_What to work on_
Each record below is to be copied word for word, with pictures removed.

_Extracted records_
--- BEGIN ---
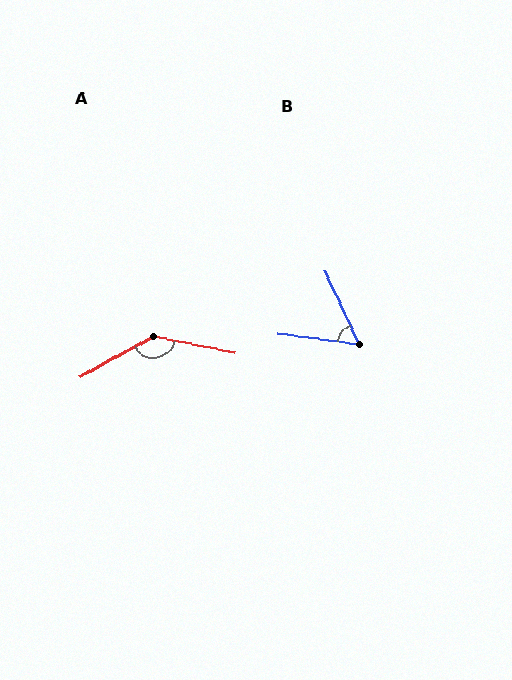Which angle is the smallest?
B, at approximately 57 degrees.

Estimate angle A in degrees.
Approximately 140 degrees.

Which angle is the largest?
A, at approximately 140 degrees.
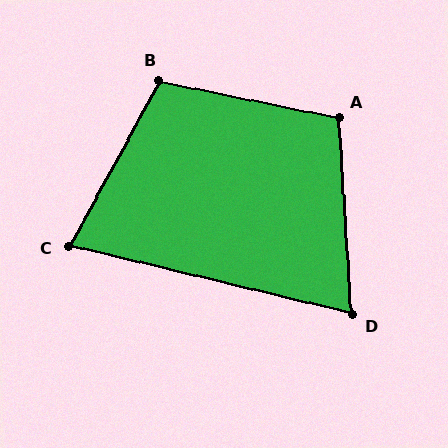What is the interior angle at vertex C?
Approximately 75 degrees (acute).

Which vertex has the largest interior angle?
B, at approximately 107 degrees.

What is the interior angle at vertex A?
Approximately 105 degrees (obtuse).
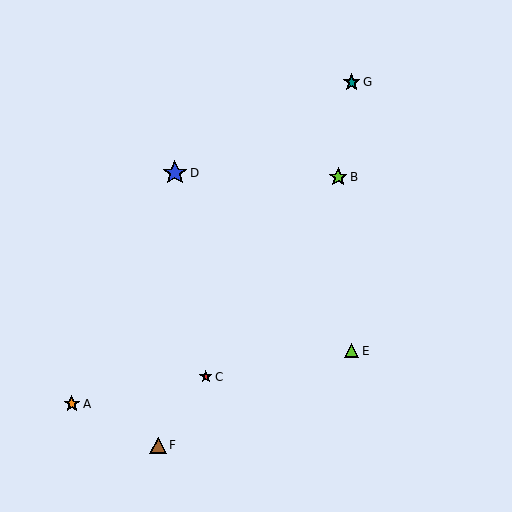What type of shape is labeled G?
Shape G is a teal star.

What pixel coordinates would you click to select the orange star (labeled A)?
Click at (72, 404) to select the orange star A.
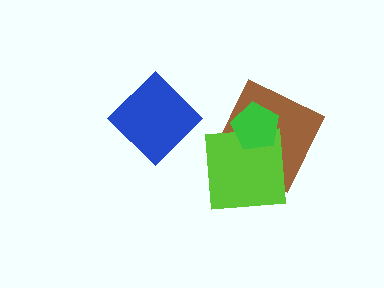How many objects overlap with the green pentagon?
2 objects overlap with the green pentagon.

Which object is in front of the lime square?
The green pentagon is in front of the lime square.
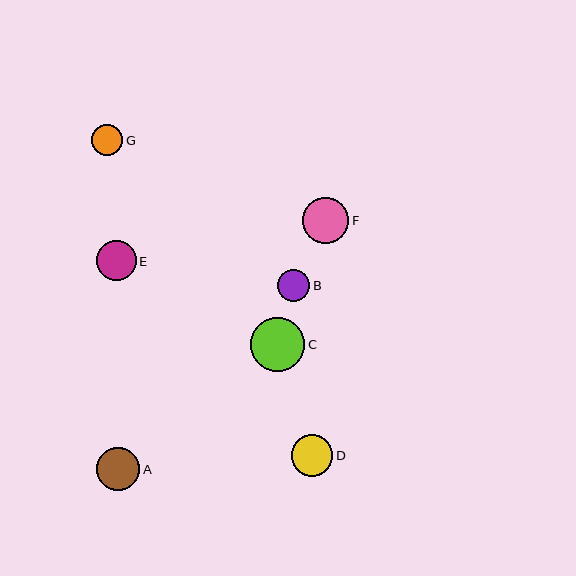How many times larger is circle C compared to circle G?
Circle C is approximately 1.8 times the size of circle G.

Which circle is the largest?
Circle C is the largest with a size of approximately 55 pixels.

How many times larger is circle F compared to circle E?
Circle F is approximately 1.2 times the size of circle E.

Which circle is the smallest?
Circle G is the smallest with a size of approximately 31 pixels.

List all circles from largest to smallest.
From largest to smallest: C, F, A, D, E, B, G.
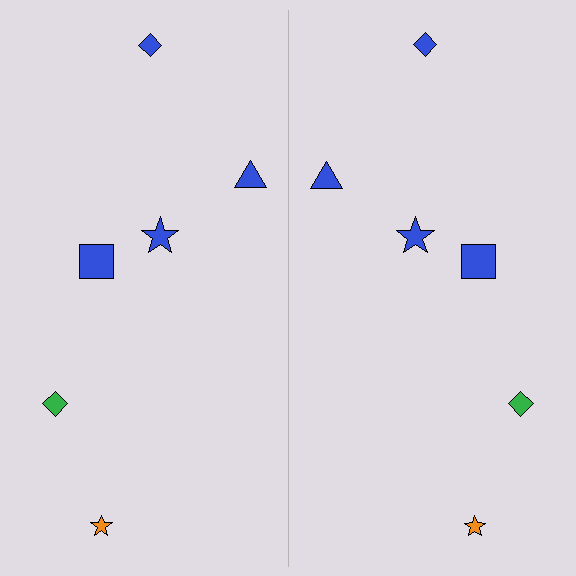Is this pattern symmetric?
Yes, this pattern has bilateral (reflection) symmetry.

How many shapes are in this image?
There are 12 shapes in this image.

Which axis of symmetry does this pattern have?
The pattern has a vertical axis of symmetry running through the center of the image.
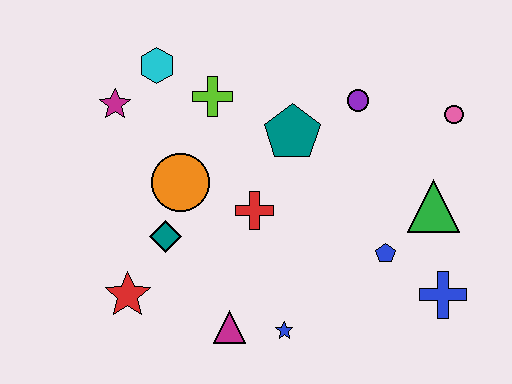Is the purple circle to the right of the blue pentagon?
No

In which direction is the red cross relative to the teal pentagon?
The red cross is below the teal pentagon.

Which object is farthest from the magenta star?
The blue cross is farthest from the magenta star.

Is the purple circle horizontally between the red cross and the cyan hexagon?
No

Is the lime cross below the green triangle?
No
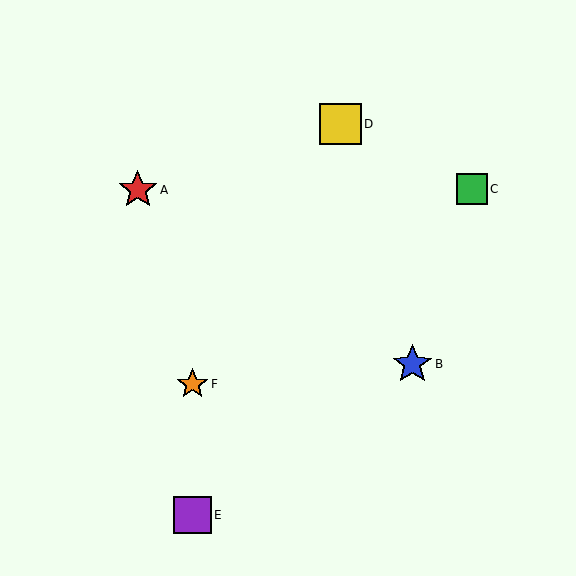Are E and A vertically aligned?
No, E is at x≈193 and A is at x≈138.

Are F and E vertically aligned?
Yes, both are at x≈193.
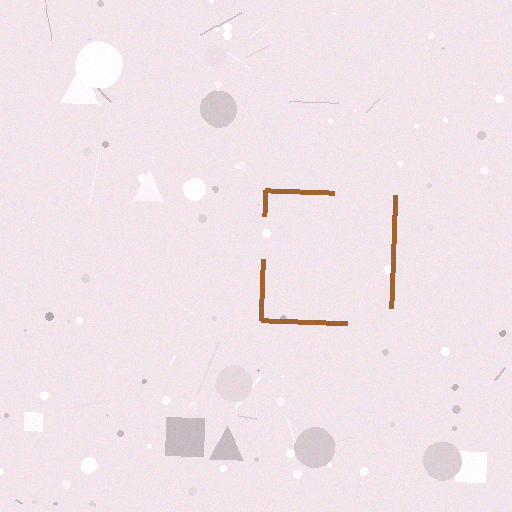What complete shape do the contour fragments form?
The contour fragments form a square.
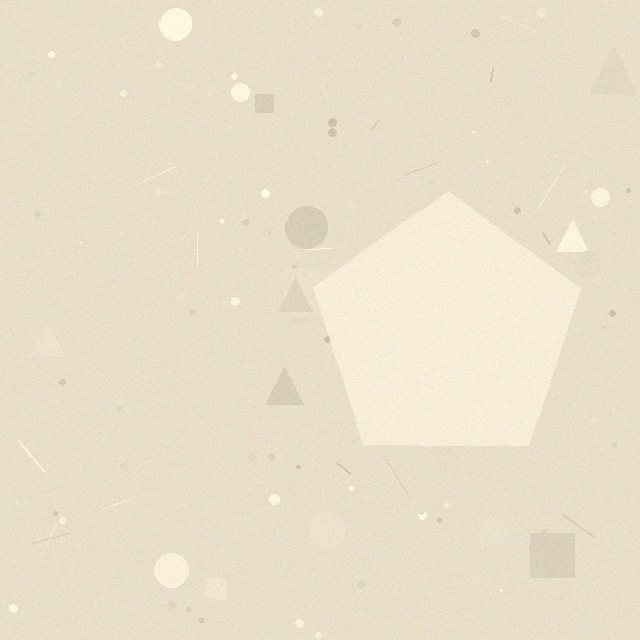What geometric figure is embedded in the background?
A pentagon is embedded in the background.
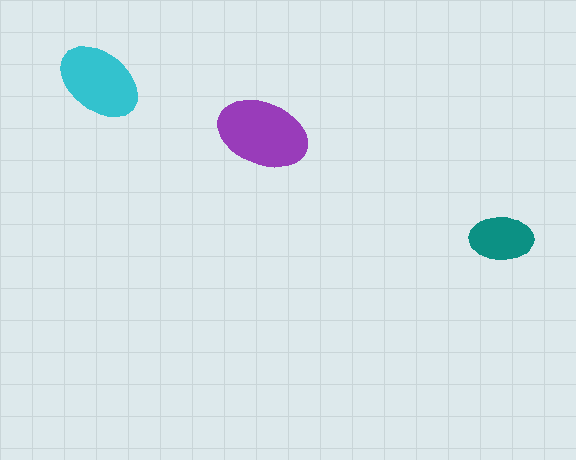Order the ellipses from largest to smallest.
the purple one, the cyan one, the teal one.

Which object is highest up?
The cyan ellipse is topmost.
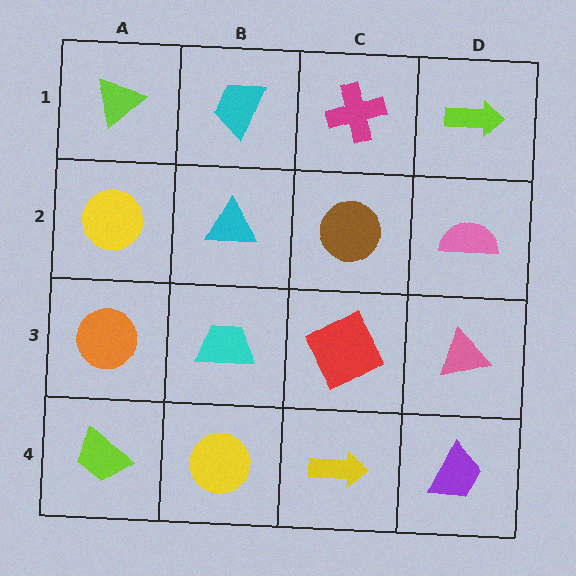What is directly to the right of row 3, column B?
A red square.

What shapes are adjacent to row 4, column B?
A cyan trapezoid (row 3, column B), a lime trapezoid (row 4, column A), a yellow arrow (row 4, column C).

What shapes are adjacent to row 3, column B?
A cyan triangle (row 2, column B), a yellow circle (row 4, column B), an orange circle (row 3, column A), a red square (row 3, column C).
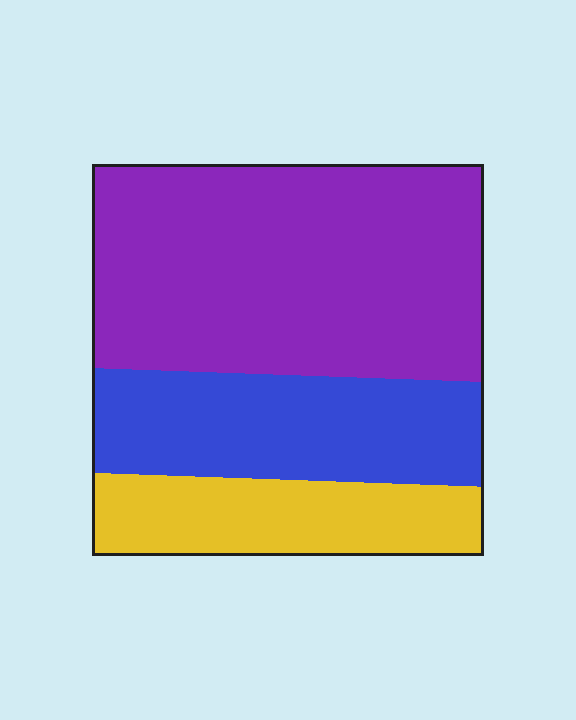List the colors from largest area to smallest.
From largest to smallest: purple, blue, yellow.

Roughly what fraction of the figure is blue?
Blue covers about 25% of the figure.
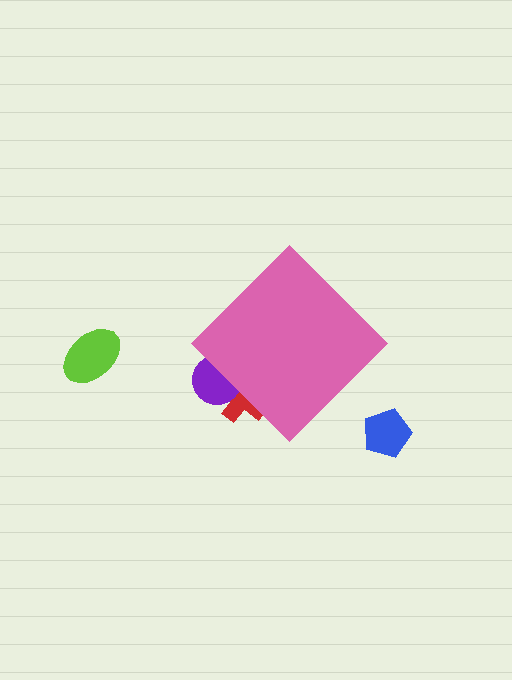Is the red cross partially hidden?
Yes, the red cross is partially hidden behind the pink diamond.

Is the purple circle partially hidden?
Yes, the purple circle is partially hidden behind the pink diamond.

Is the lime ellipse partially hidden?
No, the lime ellipse is fully visible.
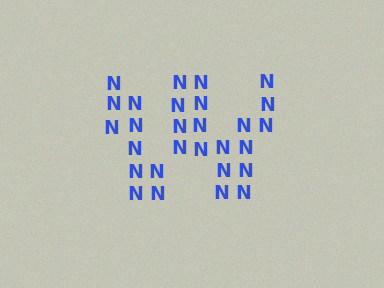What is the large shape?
The large shape is the letter W.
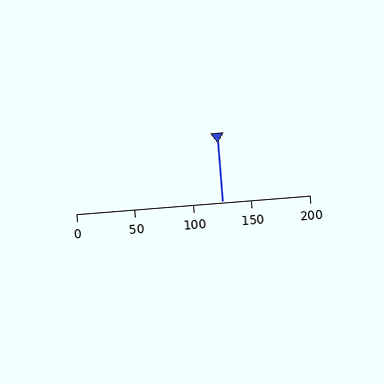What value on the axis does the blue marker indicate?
The marker indicates approximately 125.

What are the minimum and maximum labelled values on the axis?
The axis runs from 0 to 200.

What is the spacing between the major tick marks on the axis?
The major ticks are spaced 50 apart.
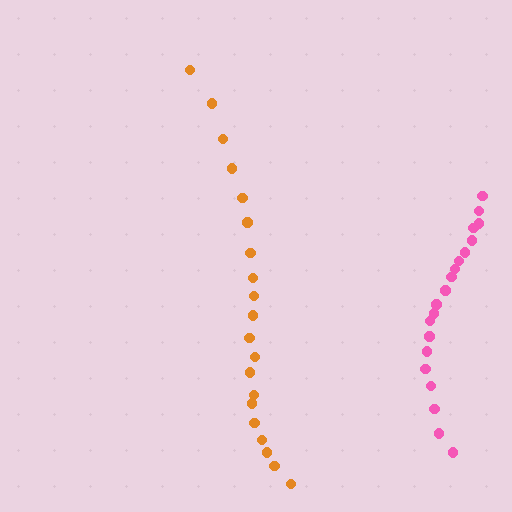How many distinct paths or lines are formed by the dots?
--- END ---
_Exercise answer_
Which angle is the smallest?
B, at approximately 57 degrees.

Estimate angle A in degrees.
Approximately 140 degrees.

Which angle is the largest?
A, at approximately 140 degrees.
What is the interior angle at vertex C?
Approximately 75 degrees (acute).

Which vertex has the largest interior angle?
B, at approximately 107 degrees.

What is the interior angle at vertex A?
Approximately 105 degrees (obtuse).
What type of shape is labeled G?
Shape G is a teal star.

What pixel coordinates would you click to select the orange star (labeled A)?
Click at (72, 404) to select the orange star A.
How many objects overlap with the green pentagon?
2 objects overlap with the green pentagon.

Which object is in front of the lime square?
The green pentagon is in front of the lime square.
How many times larger is circle C compared to circle G?
Circle C is approximately 1.8 times the size of circle G.

Which circle is the largest?
Circle C is the largest with a size of approximately 55 pixels.

How many times larger is circle F compared to circle E?
Circle F is approximately 1.2 times the size of circle E.

Which circle is the smallest?
Circle G is the smallest with a size of approximately 31 pixels.

List all circles from largest to smallest.
From largest to smallest: C, F, A, D, E, B, G.
Is this pattern symmetric?
Yes, this pattern has bilateral (reflection) symmetry.

How many shapes are in this image?
There are 12 shapes in this image.

Which axis of symmetry does this pattern have?
The pattern has a vertical axis of symmetry running through the center of the image.
Is the purple circle to the right of the blue pentagon?
No

In which direction is the red cross relative to the teal pentagon?
The red cross is below the teal pentagon.

Which object is farthest from the magenta star?
The blue cross is farthest from the magenta star.

Is the purple circle horizontally between the red cross and the cyan hexagon?
No

Is the lime cross below the green triangle?
No
Are E and A vertically aligned?
No, E is at x≈193 and A is at x≈138.

Are F and E vertically aligned?
Yes, both are at x≈193.
What complete shape do the contour fragments form?
The contour fragments form a square.
What geometric figure is embedded in the background?
A pentagon is embedded in the background.
Order the ellipses from largest to smallest.
the purple one, the cyan one, the teal one.

Which object is highest up?
The cyan ellipse is topmost.
What is directly to the right of row 3, column B?
A red square.

What shapes are adjacent to row 4, column B?
A cyan trapezoid (row 3, column B), a lime trapezoid (row 4, column A), a yellow arrow (row 4, column C).

What shapes are adjacent to row 3, column B?
A cyan triangle (row 2, column B), a yellow circle (row 4, column B), an orange circle (row 3, column A), a red square (row 3, column C).
List the colors from largest area to smallest.
From largest to smallest: purple, blue, yellow.

Roughly what fraction of the figure is blue?
Blue covers about 25% of the figure.
Is the red cross partially hidden?
Yes, the red cross is partially hidden behind the pink diamond.

Is the purple circle partially hidden?
Yes, the purple circle is partially hidden behind the pink diamond.

Is the lime ellipse partially hidden?
No, the lime ellipse is fully visible.
What is the large shape?
The large shape is the letter W.
What value on the axis does the blue marker indicate?
The marker indicates approximately 125.

What are the minimum and maximum labelled values on the axis?
The axis runs from 0 to 200.

What is the spacing between the major tick marks on the axis?
The major ticks are spaced 50 apart.
How many distinct paths or lines are formed by the dots?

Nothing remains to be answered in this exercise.